## WORK TO COMPLETE:
Images are excluded; otherwise, output every record exactly.

+++

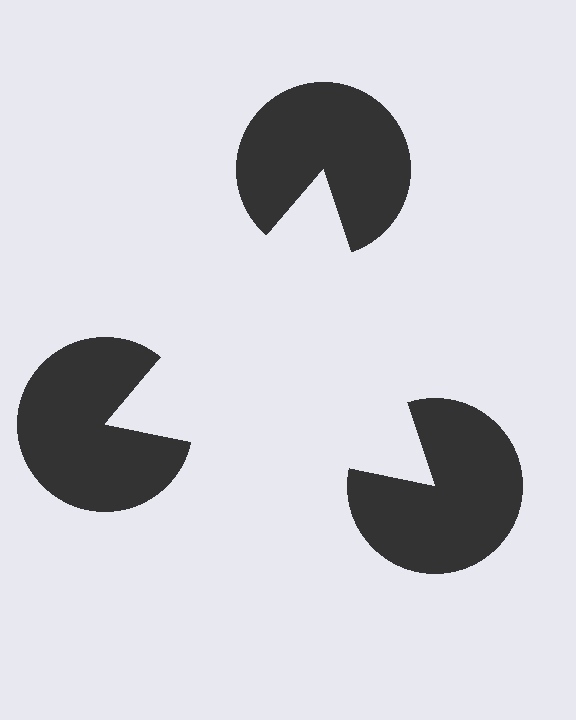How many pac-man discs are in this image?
There are 3 — one at each vertex of the illusory triangle.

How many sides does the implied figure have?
3 sides.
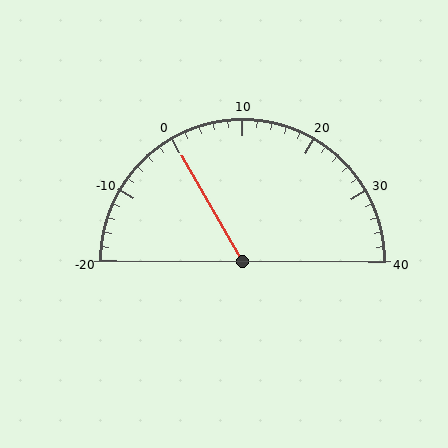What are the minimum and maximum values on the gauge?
The gauge ranges from -20 to 40.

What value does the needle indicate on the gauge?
The needle indicates approximately 0.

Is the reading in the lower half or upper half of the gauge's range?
The reading is in the lower half of the range (-20 to 40).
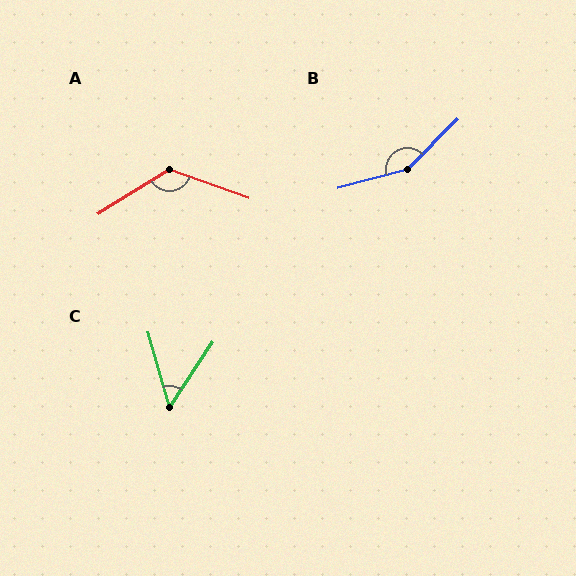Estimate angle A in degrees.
Approximately 129 degrees.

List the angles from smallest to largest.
C (49°), A (129°), B (150°).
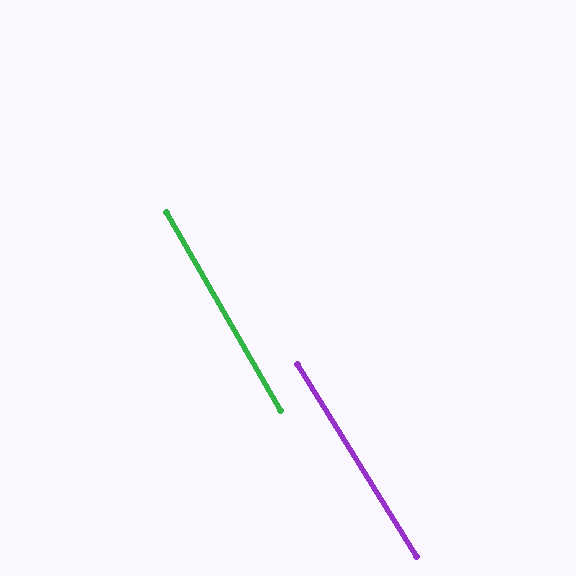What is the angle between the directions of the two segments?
Approximately 2 degrees.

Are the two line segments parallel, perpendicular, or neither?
Parallel — their directions differ by only 1.8°.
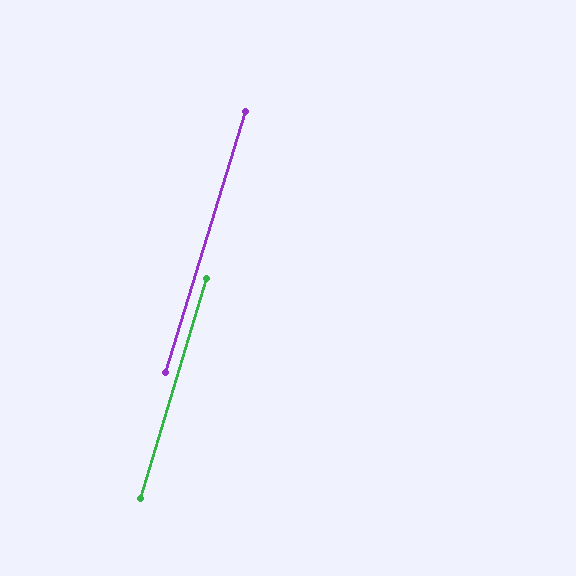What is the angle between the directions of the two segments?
Approximately 0 degrees.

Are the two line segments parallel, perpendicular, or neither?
Parallel — their directions differ by only 0.3°.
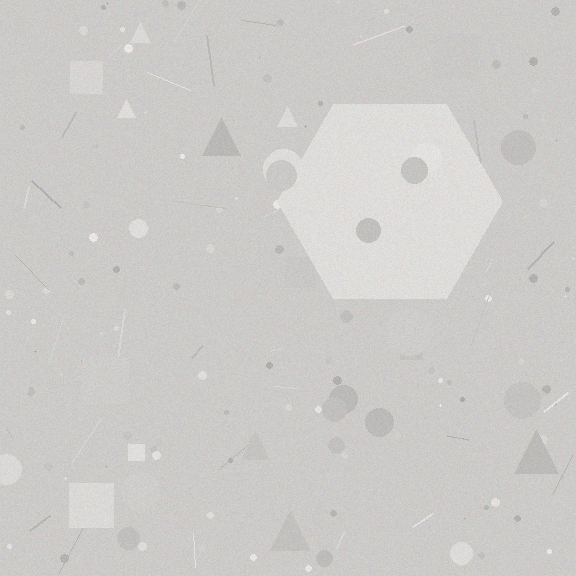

+++

## RESULT OF THE EXERCISE:
How many pac-man discs are in this image?
There are 3 — one at each vertex of the illusory triangle.

How many sides does the implied figure have?
3 sides.
What are the minimum and maximum values on the gauge?
The gauge ranges from -20 to 40.

What value does the needle indicate on the gauge?
The needle indicates approximately 0.

Is the reading in the lower half or upper half of the gauge's range?
The reading is in the lower half of the range (-20 to 40).
Estimate angle A in degrees.
Approximately 129 degrees.

List the angles from smallest to largest.
C (49°), A (129°), B (150°).
What is the angle between the directions of the two segments?
Approximately 2 degrees.

Are the two line segments parallel, perpendicular, or neither?
Parallel — their directions differ by only 1.8°.
What is the angle between the directions of the two segments?
Approximately 0 degrees.

Are the two line segments parallel, perpendicular, or neither?
Parallel — their directions differ by only 0.3°.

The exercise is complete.